Repeat the data that follows, word for word, without the images.

(Questions about figures and their features)
= = =

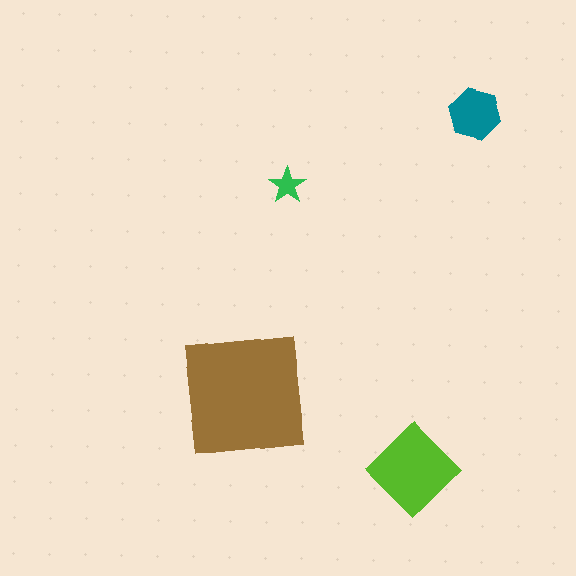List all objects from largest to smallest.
The brown square, the lime diamond, the teal hexagon, the green star.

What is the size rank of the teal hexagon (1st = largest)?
3rd.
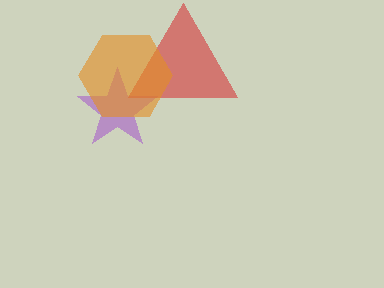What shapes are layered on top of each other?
The layered shapes are: a purple star, a red triangle, an orange hexagon.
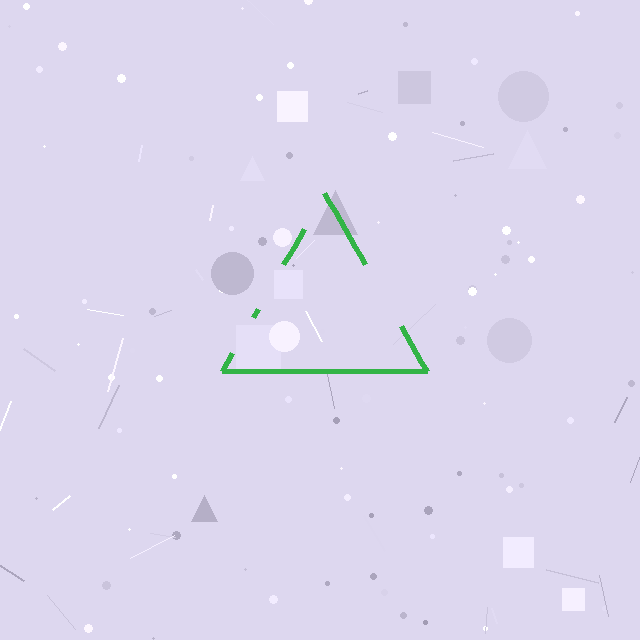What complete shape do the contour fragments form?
The contour fragments form a triangle.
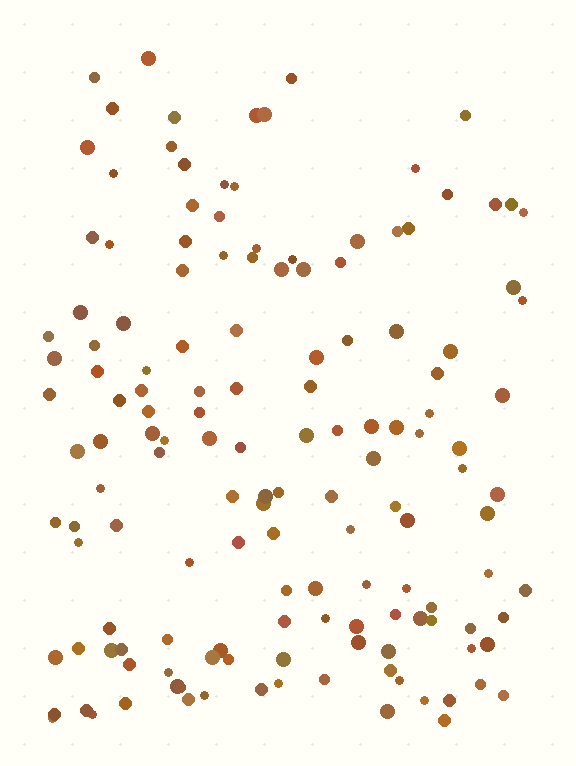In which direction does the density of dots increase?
From top to bottom, with the bottom side densest.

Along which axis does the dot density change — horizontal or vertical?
Vertical.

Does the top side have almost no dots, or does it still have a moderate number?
Still a moderate number, just noticeably fewer than the bottom.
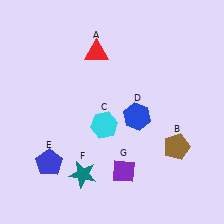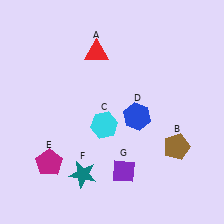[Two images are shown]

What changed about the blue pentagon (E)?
In Image 1, E is blue. In Image 2, it changed to magenta.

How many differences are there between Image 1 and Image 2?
There is 1 difference between the two images.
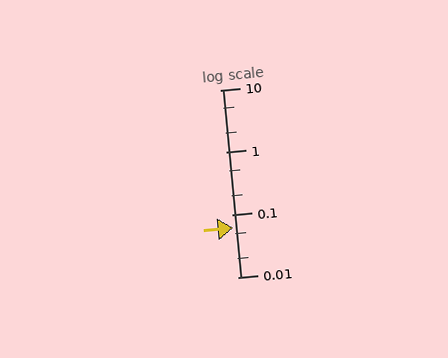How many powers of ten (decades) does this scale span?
The scale spans 3 decades, from 0.01 to 10.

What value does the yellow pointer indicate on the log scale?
The pointer indicates approximately 0.061.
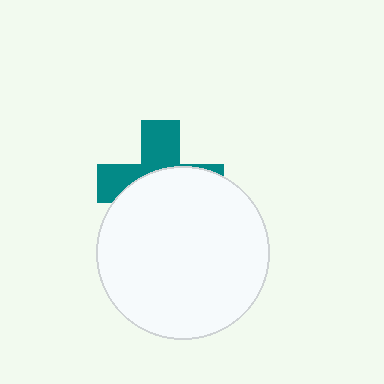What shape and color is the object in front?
The object in front is a white circle.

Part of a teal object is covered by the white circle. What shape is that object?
It is a cross.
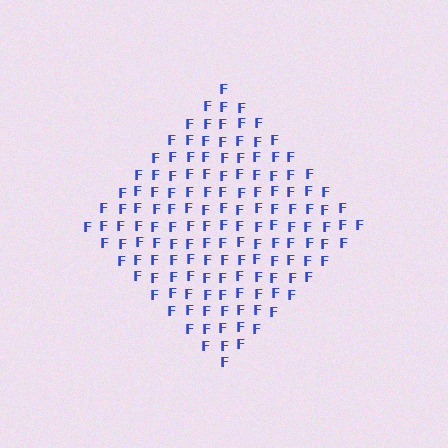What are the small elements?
The small elements are letter F's.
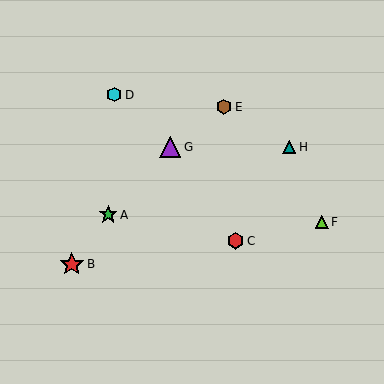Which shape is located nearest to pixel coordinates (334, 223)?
The lime triangle (labeled F) at (322, 222) is nearest to that location.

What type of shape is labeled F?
Shape F is a lime triangle.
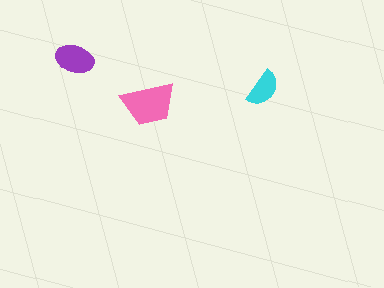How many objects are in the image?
There are 3 objects in the image.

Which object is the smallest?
The cyan semicircle.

= = =

◆ **Task output**:
List all objects from largest to smallest.
The brown square, the lime diamond, the teal hexagon, the green star.

What is the size rank of the teal hexagon (1st = largest)?
3rd.
What shapes are layered on top of each other?
The layered shapes are: a purple star, a red triangle, an orange hexagon.
What complete shape do the contour fragments form?
The contour fragments form a triangle.
In which direction does the density of dots increase?
From top to bottom, with the bottom side densest.

Along which axis does the dot density change — horizontal or vertical?
Vertical.

Does the top side have almost no dots, or does it still have a moderate number?
Still a moderate number, just noticeably fewer than the bottom.
[Two images are shown]

What changed about the blue pentagon (E)?
In Image 1, E is blue. In Image 2, it changed to magenta.

How many differences are there between Image 1 and Image 2?
There is 1 difference between the two images.
How many powers of ten (decades) does this scale span?
The scale spans 3 decades, from 0.01 to 10.

What value does the yellow pointer indicate on the log scale?
The pointer indicates approximately 0.061.
What shape and color is the object in front?
The object in front is a white circle.

Part of a teal object is covered by the white circle. What shape is that object?
It is a cross.
What are the small elements?
The small elements are letter F's.
Which shape is located nearest to pixel coordinates (334, 223)?
The lime triangle (labeled F) at (322, 222) is nearest to that location.

What type of shape is labeled F?
Shape F is a lime triangle.
How many objects are in the image?
There are 3 objects in the image.

Which object is the smallest?
The cyan semicircle.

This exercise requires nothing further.